→ **What is required**:
Lift out each line of the data that holds "shown".
— start Task data —
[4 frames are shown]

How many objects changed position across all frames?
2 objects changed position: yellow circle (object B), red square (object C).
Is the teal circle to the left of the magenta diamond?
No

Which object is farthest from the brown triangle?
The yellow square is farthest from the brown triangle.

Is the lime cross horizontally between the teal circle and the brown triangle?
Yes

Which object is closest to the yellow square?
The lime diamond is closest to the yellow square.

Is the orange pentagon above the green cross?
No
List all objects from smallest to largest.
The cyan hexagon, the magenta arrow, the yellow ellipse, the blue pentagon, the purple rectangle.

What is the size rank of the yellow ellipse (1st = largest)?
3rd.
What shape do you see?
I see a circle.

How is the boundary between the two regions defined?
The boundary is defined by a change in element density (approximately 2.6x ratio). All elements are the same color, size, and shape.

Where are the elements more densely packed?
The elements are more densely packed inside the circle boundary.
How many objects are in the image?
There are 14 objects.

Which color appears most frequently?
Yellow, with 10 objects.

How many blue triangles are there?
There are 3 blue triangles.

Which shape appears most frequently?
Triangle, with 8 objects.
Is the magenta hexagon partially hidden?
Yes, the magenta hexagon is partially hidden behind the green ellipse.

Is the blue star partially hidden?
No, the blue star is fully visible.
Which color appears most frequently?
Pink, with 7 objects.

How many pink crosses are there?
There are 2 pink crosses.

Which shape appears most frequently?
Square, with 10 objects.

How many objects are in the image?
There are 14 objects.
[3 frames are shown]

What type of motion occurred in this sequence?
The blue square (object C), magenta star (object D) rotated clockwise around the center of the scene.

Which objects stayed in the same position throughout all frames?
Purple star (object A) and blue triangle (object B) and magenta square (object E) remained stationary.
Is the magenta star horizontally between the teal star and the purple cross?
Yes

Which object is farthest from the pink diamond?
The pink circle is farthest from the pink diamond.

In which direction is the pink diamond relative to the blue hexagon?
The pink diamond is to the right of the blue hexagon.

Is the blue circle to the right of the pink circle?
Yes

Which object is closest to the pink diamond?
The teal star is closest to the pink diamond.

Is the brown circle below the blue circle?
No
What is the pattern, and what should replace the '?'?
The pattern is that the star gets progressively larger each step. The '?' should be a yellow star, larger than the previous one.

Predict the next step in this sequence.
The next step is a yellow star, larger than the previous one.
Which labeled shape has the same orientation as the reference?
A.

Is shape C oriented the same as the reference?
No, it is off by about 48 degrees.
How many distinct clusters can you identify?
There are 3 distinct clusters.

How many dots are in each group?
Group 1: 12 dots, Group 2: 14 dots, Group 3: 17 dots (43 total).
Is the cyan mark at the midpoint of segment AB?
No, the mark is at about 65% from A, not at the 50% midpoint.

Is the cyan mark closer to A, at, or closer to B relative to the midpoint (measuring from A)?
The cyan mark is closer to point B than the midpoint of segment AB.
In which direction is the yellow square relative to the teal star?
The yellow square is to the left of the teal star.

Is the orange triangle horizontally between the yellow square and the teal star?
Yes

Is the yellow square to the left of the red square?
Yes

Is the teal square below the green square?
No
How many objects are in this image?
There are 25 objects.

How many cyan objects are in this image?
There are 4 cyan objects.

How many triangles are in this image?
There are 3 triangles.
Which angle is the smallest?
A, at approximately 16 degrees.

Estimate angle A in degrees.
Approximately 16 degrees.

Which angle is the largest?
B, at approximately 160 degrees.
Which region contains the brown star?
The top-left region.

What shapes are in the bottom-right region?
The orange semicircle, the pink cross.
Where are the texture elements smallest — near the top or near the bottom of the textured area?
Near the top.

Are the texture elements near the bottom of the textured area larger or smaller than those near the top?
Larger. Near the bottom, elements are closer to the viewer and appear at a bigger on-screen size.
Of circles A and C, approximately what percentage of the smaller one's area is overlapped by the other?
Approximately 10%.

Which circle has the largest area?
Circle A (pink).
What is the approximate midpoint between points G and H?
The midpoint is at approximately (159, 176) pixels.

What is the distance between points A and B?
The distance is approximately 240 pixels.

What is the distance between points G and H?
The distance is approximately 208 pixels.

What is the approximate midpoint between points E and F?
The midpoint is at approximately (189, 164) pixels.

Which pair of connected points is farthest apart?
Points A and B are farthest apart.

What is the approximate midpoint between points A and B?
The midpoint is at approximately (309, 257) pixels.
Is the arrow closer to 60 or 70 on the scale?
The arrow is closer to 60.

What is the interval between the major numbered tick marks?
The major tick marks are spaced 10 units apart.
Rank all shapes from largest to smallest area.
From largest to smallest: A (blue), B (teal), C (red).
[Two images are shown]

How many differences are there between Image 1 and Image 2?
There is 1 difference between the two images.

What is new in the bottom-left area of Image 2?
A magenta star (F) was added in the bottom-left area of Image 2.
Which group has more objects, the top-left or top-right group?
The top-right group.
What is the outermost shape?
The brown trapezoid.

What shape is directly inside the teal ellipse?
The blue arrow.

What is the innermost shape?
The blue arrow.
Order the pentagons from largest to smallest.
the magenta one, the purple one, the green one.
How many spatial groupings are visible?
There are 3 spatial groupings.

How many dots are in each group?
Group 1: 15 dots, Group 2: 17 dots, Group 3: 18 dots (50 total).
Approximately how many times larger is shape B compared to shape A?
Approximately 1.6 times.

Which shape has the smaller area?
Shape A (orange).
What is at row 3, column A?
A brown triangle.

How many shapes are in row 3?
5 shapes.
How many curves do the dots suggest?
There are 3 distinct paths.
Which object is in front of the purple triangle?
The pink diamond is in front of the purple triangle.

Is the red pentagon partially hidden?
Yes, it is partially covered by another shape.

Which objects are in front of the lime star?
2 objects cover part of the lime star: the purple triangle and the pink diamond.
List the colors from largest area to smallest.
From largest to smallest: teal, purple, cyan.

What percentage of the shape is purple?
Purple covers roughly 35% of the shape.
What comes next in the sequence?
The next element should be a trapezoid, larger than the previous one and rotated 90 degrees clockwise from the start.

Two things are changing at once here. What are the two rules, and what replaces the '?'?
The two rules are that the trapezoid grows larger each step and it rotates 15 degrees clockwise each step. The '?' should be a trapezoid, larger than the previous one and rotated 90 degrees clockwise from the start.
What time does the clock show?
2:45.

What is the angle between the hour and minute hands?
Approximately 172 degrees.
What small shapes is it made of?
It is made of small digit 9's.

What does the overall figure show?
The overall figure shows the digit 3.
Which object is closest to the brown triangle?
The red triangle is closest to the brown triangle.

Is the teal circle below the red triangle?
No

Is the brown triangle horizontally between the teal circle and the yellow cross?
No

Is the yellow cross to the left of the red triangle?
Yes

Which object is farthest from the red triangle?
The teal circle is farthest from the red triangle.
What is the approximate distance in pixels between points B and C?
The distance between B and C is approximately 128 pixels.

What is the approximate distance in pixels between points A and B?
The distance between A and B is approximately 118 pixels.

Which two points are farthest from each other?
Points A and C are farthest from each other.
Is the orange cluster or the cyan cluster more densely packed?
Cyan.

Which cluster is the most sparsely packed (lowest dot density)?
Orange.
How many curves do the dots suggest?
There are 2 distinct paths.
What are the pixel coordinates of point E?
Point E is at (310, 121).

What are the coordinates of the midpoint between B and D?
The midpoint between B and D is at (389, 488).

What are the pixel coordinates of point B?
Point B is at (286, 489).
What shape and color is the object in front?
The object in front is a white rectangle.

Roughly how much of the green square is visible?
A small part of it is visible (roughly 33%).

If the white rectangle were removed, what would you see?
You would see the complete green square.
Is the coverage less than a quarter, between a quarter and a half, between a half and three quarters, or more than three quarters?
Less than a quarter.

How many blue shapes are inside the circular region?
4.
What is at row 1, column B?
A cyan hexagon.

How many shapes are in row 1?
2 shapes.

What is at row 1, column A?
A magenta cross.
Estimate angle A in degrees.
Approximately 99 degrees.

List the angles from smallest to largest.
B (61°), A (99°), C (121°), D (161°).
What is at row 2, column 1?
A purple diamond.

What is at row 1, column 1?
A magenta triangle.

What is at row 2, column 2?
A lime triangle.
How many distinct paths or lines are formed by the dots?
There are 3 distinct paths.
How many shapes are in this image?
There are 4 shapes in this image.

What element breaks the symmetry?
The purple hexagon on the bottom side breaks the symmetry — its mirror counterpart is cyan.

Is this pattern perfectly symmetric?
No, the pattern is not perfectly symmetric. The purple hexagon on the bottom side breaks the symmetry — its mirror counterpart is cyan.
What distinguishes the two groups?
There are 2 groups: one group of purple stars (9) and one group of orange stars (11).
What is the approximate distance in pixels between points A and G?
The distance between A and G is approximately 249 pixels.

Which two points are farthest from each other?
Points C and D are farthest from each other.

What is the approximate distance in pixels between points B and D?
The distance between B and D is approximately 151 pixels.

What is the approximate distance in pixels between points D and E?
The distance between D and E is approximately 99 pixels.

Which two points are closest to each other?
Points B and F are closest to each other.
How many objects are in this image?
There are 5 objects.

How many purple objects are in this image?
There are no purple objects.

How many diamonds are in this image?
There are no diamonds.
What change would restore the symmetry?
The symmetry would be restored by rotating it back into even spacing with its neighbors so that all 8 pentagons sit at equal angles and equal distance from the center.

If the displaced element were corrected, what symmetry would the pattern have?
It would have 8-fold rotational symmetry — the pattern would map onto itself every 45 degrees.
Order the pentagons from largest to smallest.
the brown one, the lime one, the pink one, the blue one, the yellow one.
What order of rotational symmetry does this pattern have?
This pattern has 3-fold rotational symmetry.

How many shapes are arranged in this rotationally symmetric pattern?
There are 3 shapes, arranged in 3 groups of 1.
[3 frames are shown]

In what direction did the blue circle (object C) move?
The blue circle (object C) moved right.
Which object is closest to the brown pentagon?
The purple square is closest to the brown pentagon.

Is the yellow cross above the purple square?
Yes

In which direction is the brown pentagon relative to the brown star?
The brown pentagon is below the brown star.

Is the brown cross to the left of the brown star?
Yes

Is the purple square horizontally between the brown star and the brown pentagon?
— end Task data —
→ **Correct output**:
[4 frames are shown]
[3 frames are shown]
[Two images are shown]
[3 frames are shown]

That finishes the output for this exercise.